[WHAT YOU HAVE TO DO]
Write out exactly the lines from the one with "Does the central" through the last line. Pictures stay out.

------------------------------------

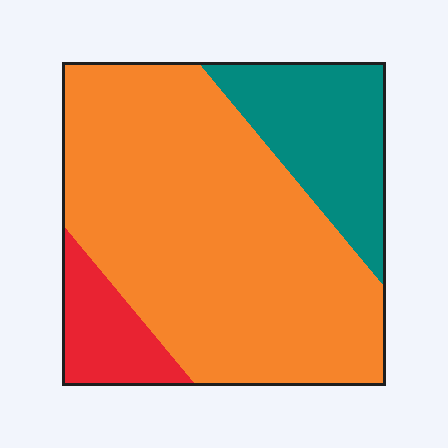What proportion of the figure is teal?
Teal covers around 20% of the figure.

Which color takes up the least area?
Red, at roughly 10%.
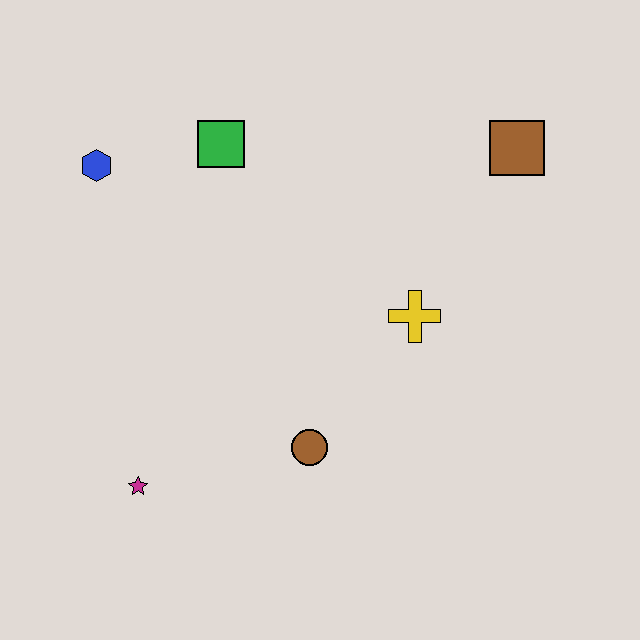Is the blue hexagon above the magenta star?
Yes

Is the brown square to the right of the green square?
Yes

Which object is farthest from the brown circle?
The brown square is farthest from the brown circle.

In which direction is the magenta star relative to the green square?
The magenta star is below the green square.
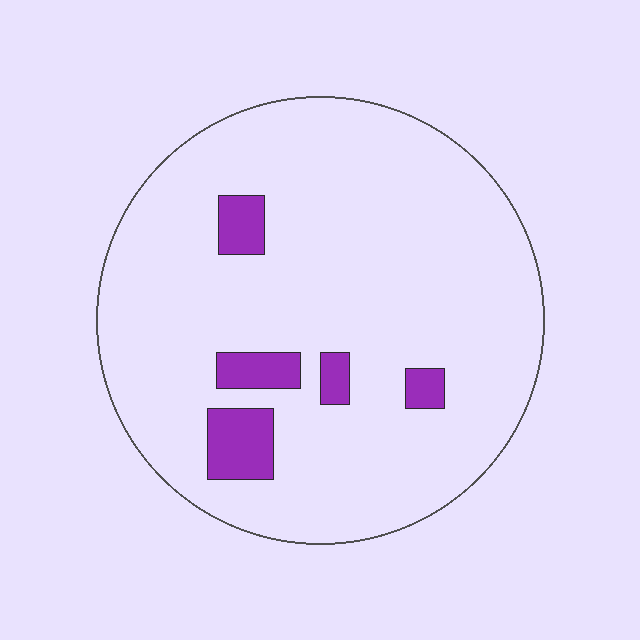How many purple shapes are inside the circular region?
5.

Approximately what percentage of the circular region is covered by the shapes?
Approximately 10%.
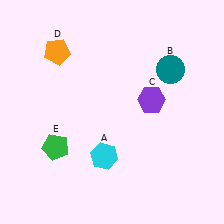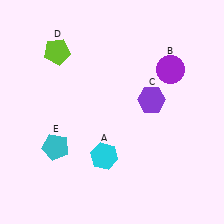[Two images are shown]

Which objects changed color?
B changed from teal to purple. D changed from orange to lime. E changed from green to cyan.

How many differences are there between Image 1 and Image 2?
There are 3 differences between the two images.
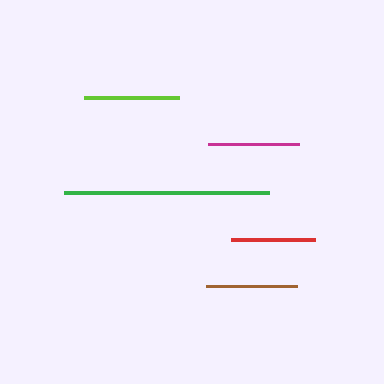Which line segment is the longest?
The green line is the longest at approximately 206 pixels.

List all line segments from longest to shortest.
From longest to shortest: green, lime, brown and magenta (about equal), red.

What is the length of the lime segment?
The lime segment is approximately 95 pixels long.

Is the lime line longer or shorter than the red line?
The lime line is longer than the red line.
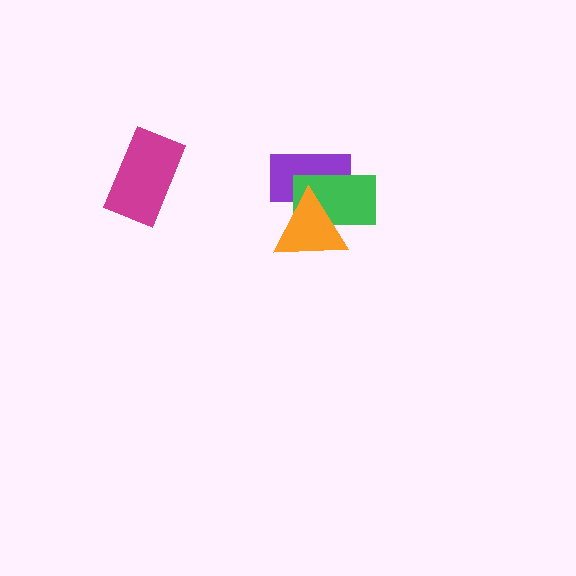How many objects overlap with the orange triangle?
2 objects overlap with the orange triangle.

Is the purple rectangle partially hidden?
Yes, it is partially covered by another shape.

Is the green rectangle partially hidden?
Yes, it is partially covered by another shape.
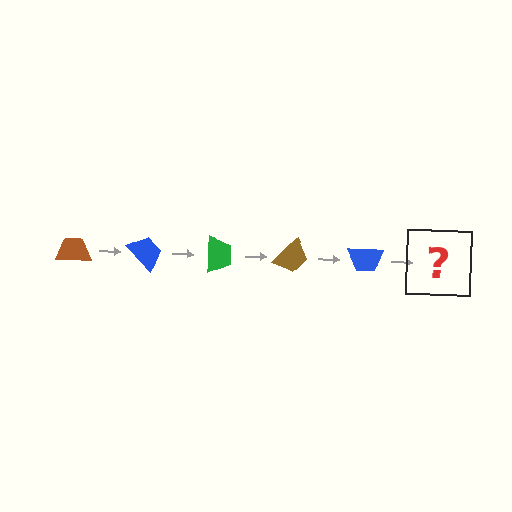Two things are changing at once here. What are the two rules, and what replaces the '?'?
The two rules are that it rotates 45 degrees clockwise each step and the color cycles through brown, blue, and green. The '?' should be a green trapezoid, rotated 225 degrees clockwise from the start.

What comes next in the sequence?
The next element should be a green trapezoid, rotated 225 degrees clockwise from the start.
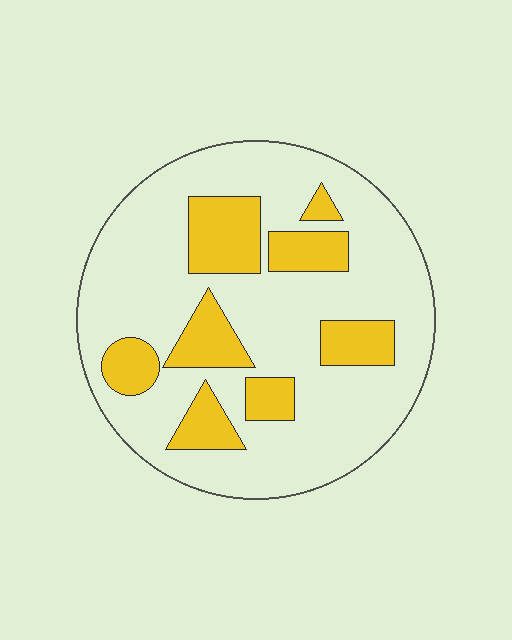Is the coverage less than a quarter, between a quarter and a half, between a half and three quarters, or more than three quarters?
Less than a quarter.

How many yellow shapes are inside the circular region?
8.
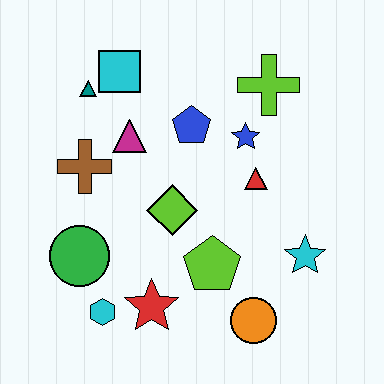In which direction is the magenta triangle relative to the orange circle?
The magenta triangle is above the orange circle.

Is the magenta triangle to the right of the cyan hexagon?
Yes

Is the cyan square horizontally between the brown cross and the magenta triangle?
Yes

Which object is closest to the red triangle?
The blue star is closest to the red triangle.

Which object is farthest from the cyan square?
The orange circle is farthest from the cyan square.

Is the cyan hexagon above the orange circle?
Yes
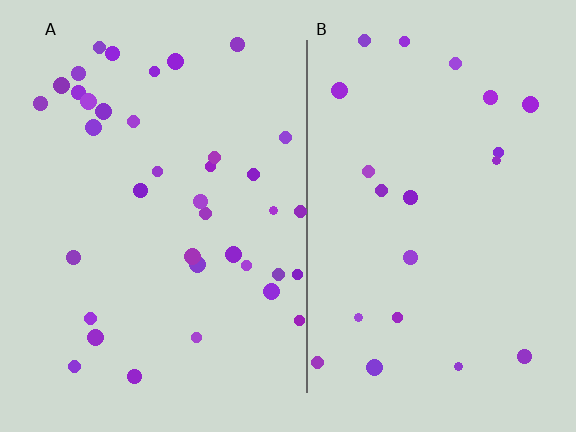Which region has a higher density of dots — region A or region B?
A (the left).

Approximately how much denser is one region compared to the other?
Approximately 1.9× — region A over region B.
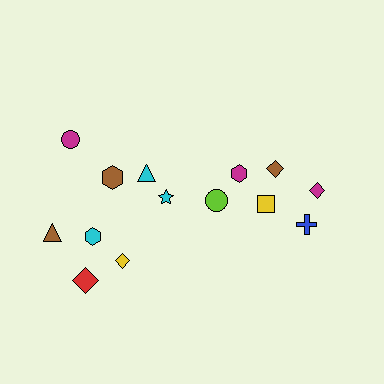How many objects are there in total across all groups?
There are 14 objects.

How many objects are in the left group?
There are 8 objects.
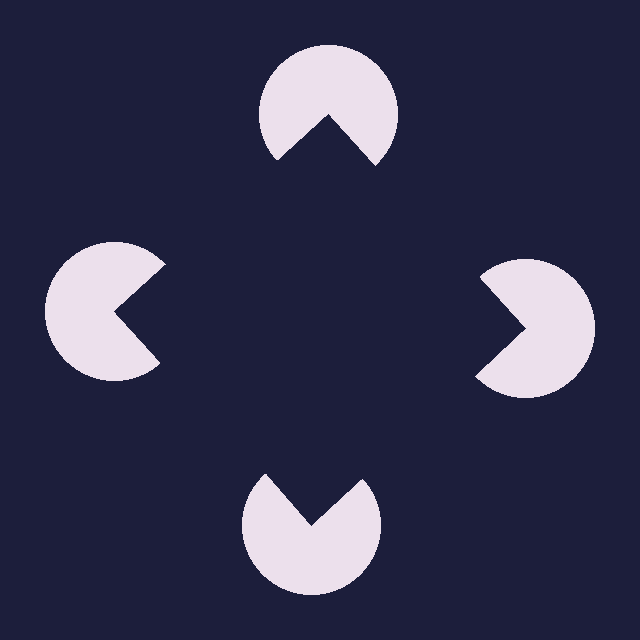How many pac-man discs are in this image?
There are 4 — one at each vertex of the illusory square.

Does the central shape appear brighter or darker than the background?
It typically appears slightly darker than the background, even though no actual brightness change is drawn.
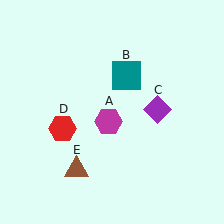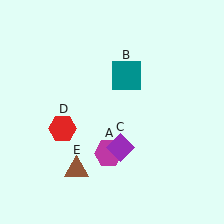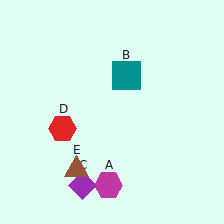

------------------------------------

[THE REPLY]
Does the central shape appear brighter or darker than the background?
It typically appears slightly darker than the background, even though no actual brightness change is drawn.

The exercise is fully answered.